→ Exercise brief:
Please output every line of the material as it stands, without the pictures.

(Excerpt from a dataset)
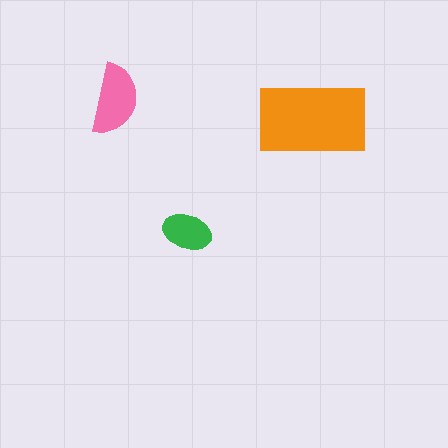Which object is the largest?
The orange rectangle.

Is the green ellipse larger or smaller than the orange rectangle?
Smaller.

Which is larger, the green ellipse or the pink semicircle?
The pink semicircle.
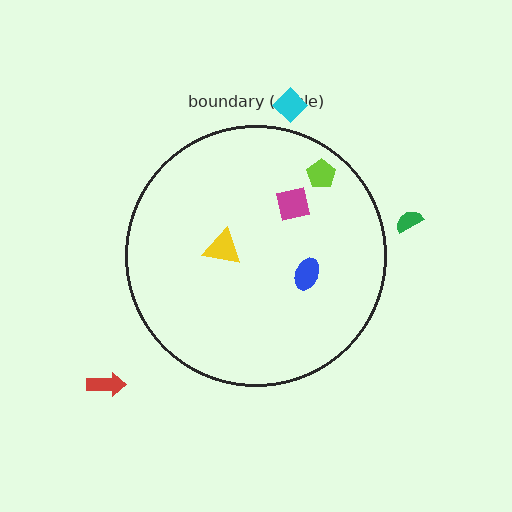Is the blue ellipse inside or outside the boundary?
Inside.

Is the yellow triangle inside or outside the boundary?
Inside.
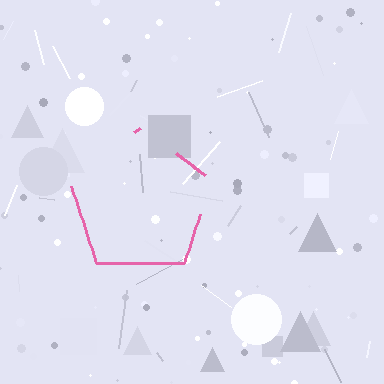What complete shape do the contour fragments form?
The contour fragments form a pentagon.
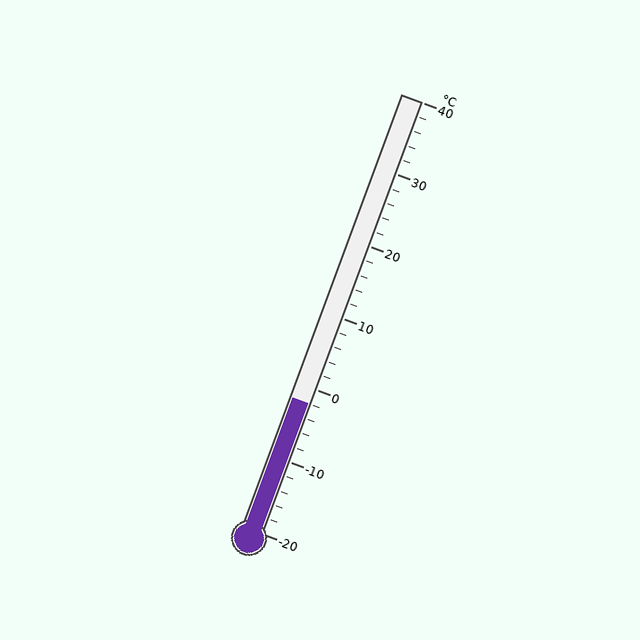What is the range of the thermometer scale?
The thermometer scale ranges from -20°C to 40°C.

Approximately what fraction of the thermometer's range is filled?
The thermometer is filled to approximately 30% of its range.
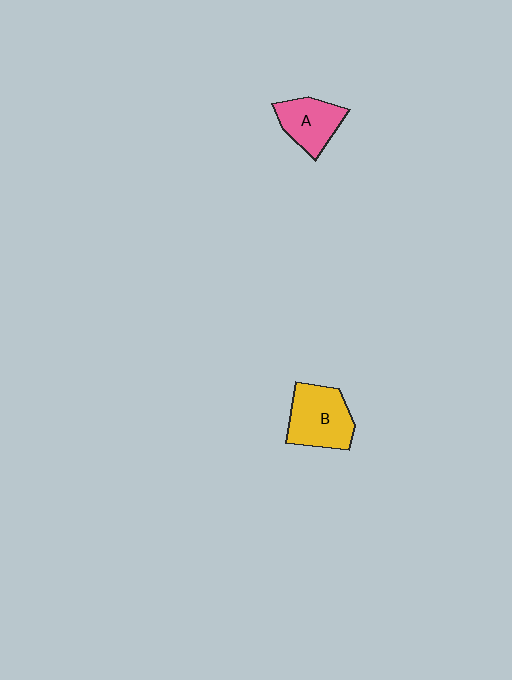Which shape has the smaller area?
Shape A (pink).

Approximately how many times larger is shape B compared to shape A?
Approximately 1.3 times.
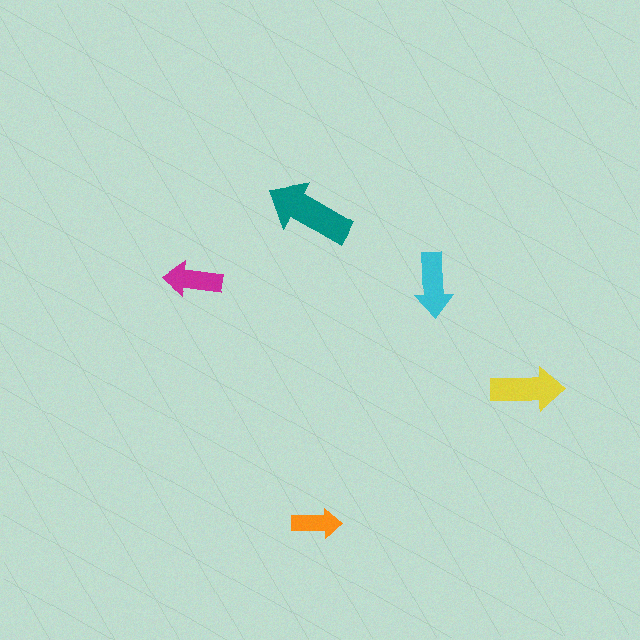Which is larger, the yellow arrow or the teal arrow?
The teal one.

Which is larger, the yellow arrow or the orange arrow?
The yellow one.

→ Result below:
Which object is the largest?
The orange rectangle.

Is the green ellipse larger or smaller than the orange rectangle?
Smaller.

Which is larger, the green ellipse or the pink semicircle?
The pink semicircle.
Is the blue ellipse inside or outside the boundary?
Inside.

Is the yellow triangle inside or outside the boundary?
Inside.
What complete shape do the contour fragments form?
The contour fragments form a pentagon.
What is the range of the thermometer scale?
The thermometer scale ranges from -20°C to 40°C.

Approximately what fraction of the thermometer's range is filled?
The thermometer is filled to approximately 30% of its range.
Which shape has the smaller area?
Shape A (pink).

Approximately how many times larger is shape B compared to shape A?
Approximately 1.3 times.
Which is larger, the yellow arrow or the teal arrow?
The teal one.

Which is larger, the yellow arrow or the orange arrow?
The yellow one.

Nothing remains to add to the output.